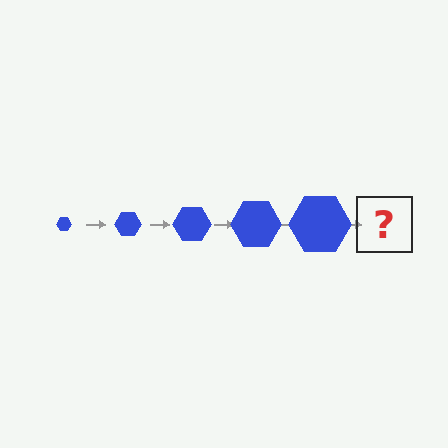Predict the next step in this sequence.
The next step is a blue hexagon, larger than the previous one.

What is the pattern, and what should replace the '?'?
The pattern is that the hexagon gets progressively larger each step. The '?' should be a blue hexagon, larger than the previous one.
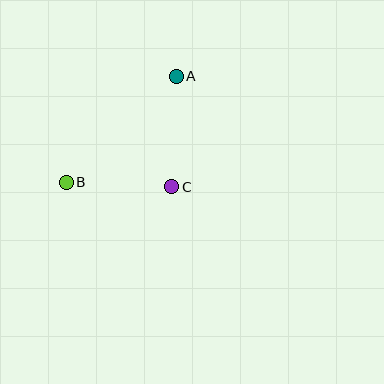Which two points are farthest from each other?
Points A and B are farthest from each other.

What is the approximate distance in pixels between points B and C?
The distance between B and C is approximately 106 pixels.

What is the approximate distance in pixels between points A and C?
The distance between A and C is approximately 111 pixels.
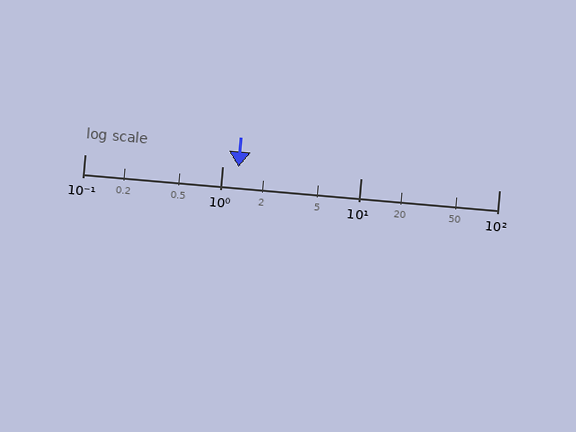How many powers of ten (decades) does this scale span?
The scale spans 3 decades, from 0.1 to 100.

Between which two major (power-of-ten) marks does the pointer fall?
The pointer is between 1 and 10.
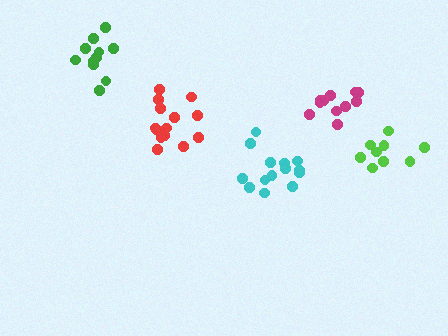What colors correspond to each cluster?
The clusters are colored: magenta, cyan, green, red, lime.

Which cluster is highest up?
The green cluster is topmost.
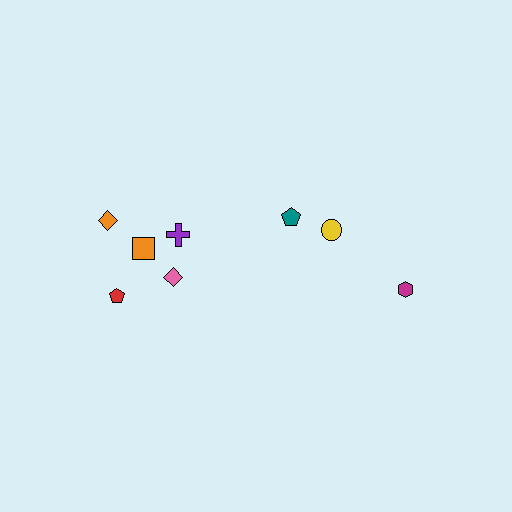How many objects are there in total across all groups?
There are 8 objects.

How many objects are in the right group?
There are 3 objects.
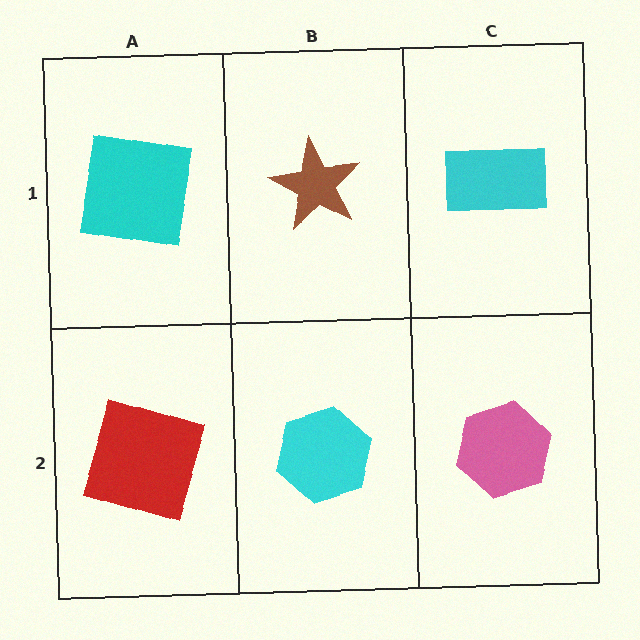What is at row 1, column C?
A cyan rectangle.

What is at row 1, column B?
A brown star.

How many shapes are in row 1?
3 shapes.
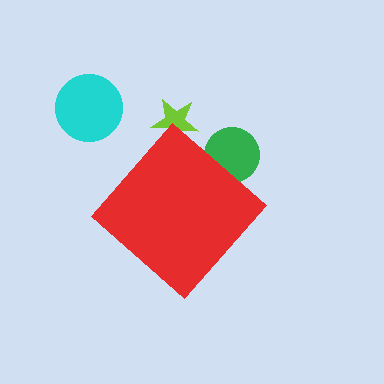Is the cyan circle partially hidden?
No, the cyan circle is fully visible.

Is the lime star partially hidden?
Yes, the lime star is partially hidden behind the red diamond.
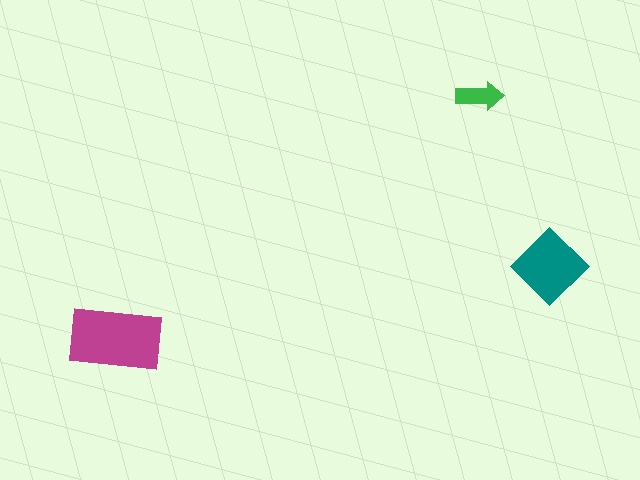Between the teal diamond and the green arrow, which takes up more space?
The teal diamond.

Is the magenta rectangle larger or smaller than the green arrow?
Larger.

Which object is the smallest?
The green arrow.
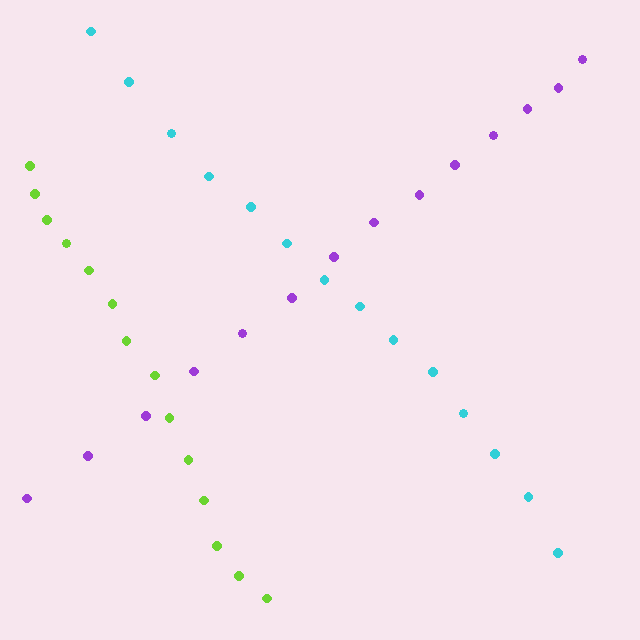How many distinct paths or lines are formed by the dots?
There are 3 distinct paths.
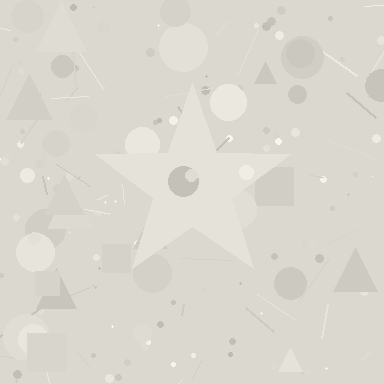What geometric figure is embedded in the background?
A star is embedded in the background.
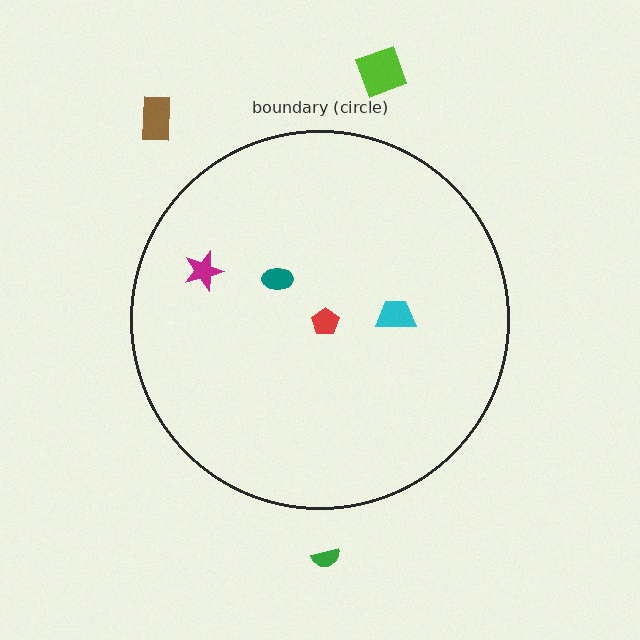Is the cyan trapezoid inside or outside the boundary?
Inside.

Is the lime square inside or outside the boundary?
Outside.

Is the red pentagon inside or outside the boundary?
Inside.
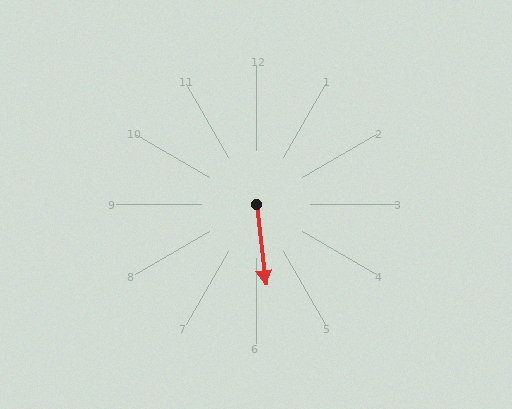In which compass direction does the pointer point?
South.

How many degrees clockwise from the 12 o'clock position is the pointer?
Approximately 173 degrees.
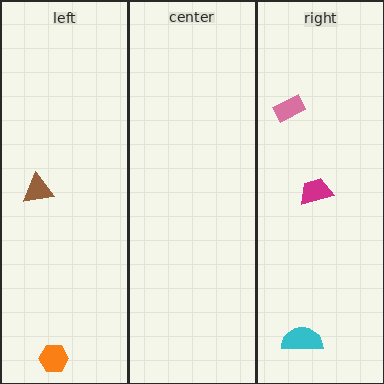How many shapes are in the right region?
3.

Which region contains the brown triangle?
The left region.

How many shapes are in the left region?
2.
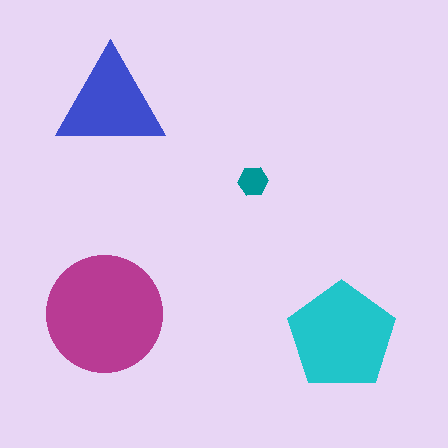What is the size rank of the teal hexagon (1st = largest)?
4th.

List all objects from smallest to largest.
The teal hexagon, the blue triangle, the cyan pentagon, the magenta circle.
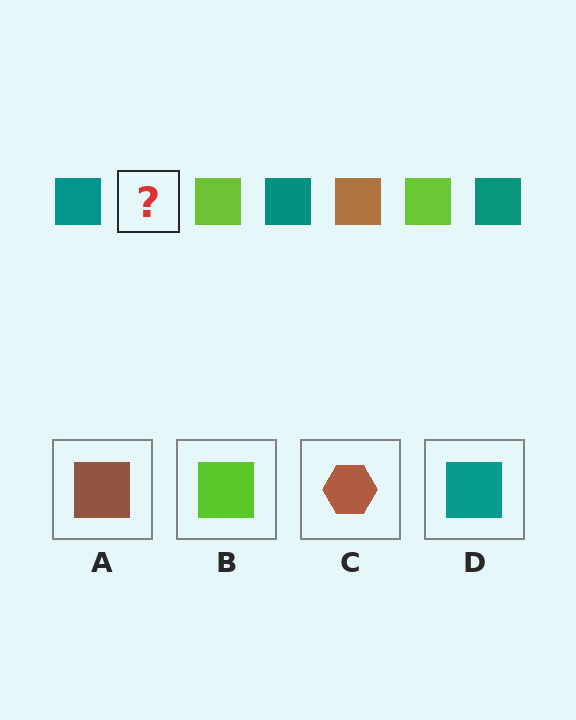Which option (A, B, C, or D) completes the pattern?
A.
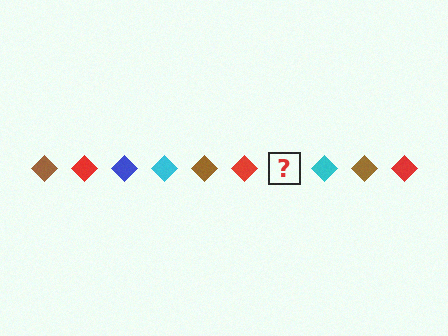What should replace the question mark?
The question mark should be replaced with a blue diamond.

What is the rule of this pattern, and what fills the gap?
The rule is that the pattern cycles through brown, red, blue, cyan diamonds. The gap should be filled with a blue diamond.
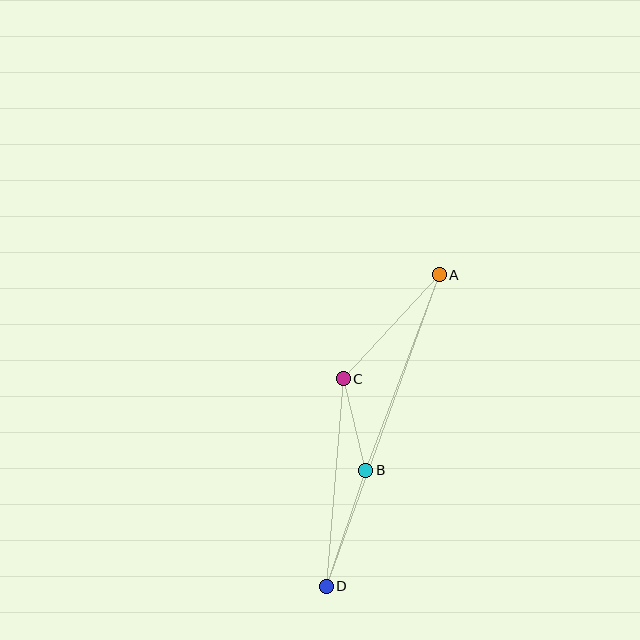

⁂

*AIM OF THE EXERCISE*: With the pictures left out, transcribe the material exactly.

*THE OUTPUT*:
Predict the next step in this sequence.
The next step is a blue hexagon, larger than the previous one.

What is the pattern, and what should replace the '?'?
The pattern is that the hexagon gets progressively larger each step. The '?' should be a blue hexagon, larger than the previous one.
Which two points are farthest from each other?
Points A and B are farthest from each other.

What is the approximate distance in pixels between points B and C?
The distance between B and C is approximately 106 pixels.

What is the approximate distance in pixels between points A and C?
The distance between A and C is approximately 111 pixels.
How many powers of ten (decades) does this scale span?
The scale spans 3 decades, from 0.1 to 100.

Between which two major (power-of-ten) marks does the pointer fall?
The pointer is between 1 and 10.
What colors correspond to each cluster?
The clusters are colored: magenta, cyan, green, red, lime.

Which cluster is highest up?
The green cluster is topmost.
How many objects are there in total across all groups?
There are 8 objects.

How many objects are in the right group?
There are 3 objects.
What is at row 1, column C?
A cyan rectangle.

What is at row 1, column B?
A brown star.

How many shapes are in row 1?
3 shapes.
Is the cyan circle partially hidden?
No, the cyan circle is fully visible.

Is the lime star partially hidden?
Yes, the lime star is partially hidden behind the red diamond.
Between the teal diamond and the green arrow, which takes up more space?
The teal diamond.

Is the magenta rectangle larger or smaller than the green arrow?
Larger.

Which object is the smallest?
The green arrow.
How many distinct paths or lines are formed by the dots?
There are 3 distinct paths.
What geometric figure is embedded in the background?
A star is embedded in the background.
Is the cyan trapezoid inside or outside the boundary?
Inside.

Is the lime square inside or outside the boundary?
Outside.

Is the red pentagon inside or outside the boundary?
Inside.
In which compass direction does the pointer point?
South.

How many degrees clockwise from the 12 o'clock position is the pointer?
Approximately 173 degrees.
How many shapes are in the right region?
3.

Which region contains the brown triangle?
The left region.

How many shapes are in the left region?
2.
What is the size rank of the teal hexagon (1st = largest)?
4th.

List all objects from smallest to largest.
The teal hexagon, the blue triangle, the cyan pentagon, the magenta circle.
Which option (A, B, C, or D) completes the pattern?
A.
What should replace the question mark?
The question mark should be replaced with a blue diamond.

What is the rule of this pattern, and what fills the gap?
The rule is that the pattern cycles through brown, red, blue, cyan diamonds. The gap should be filled with a blue diamond.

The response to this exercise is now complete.